Geometry question dataset rows
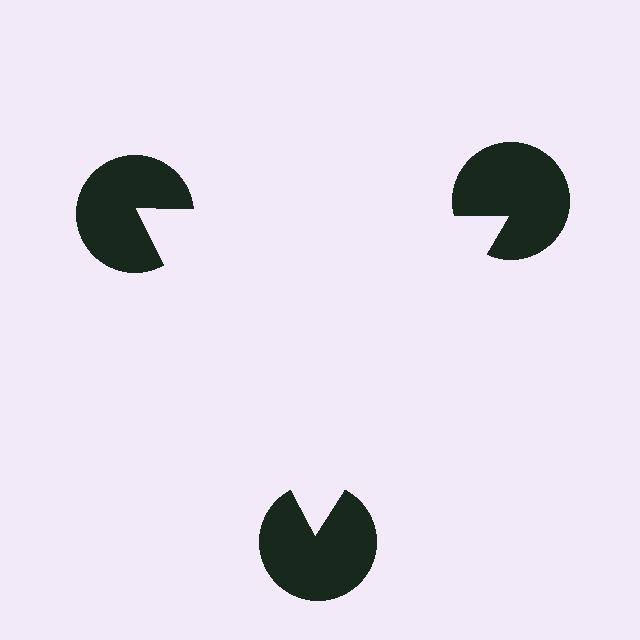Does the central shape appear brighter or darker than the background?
It typically appears slightly brighter than the background, even though no actual brightness change is drawn.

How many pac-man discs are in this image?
There are 3 — one at each vertex of the illusory triangle.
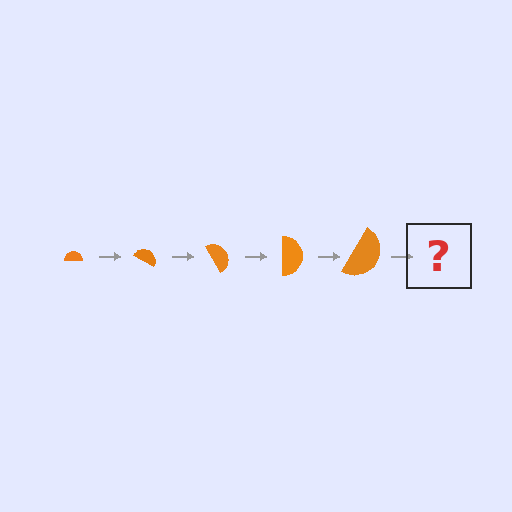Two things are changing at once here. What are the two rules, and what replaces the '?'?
The two rules are that the semicircle grows larger each step and it rotates 30 degrees clockwise each step. The '?' should be a semicircle, larger than the previous one and rotated 150 degrees clockwise from the start.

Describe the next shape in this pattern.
It should be a semicircle, larger than the previous one and rotated 150 degrees clockwise from the start.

Exercise: Take the listing above and print it exactly, apart from the pictures.

Result of the task:
Does the central shape appear brighter or darker than the background?
It typically appears slightly brighter than the background, even though no actual brightness change is drawn.

How many pac-man discs are in this image?
There are 3 — one at each vertex of the illusory triangle.
Two things are changing at once here. What are the two rules, and what replaces the '?'?
The two rules are that the semicircle grows larger each step and it rotates 30 degrees clockwise each step. The '?' should be a semicircle, larger than the previous one and rotated 150 degrees clockwise from the start.

Describe the next shape in this pattern.
It should be a semicircle, larger than the previous one and rotated 150 degrees clockwise from the start.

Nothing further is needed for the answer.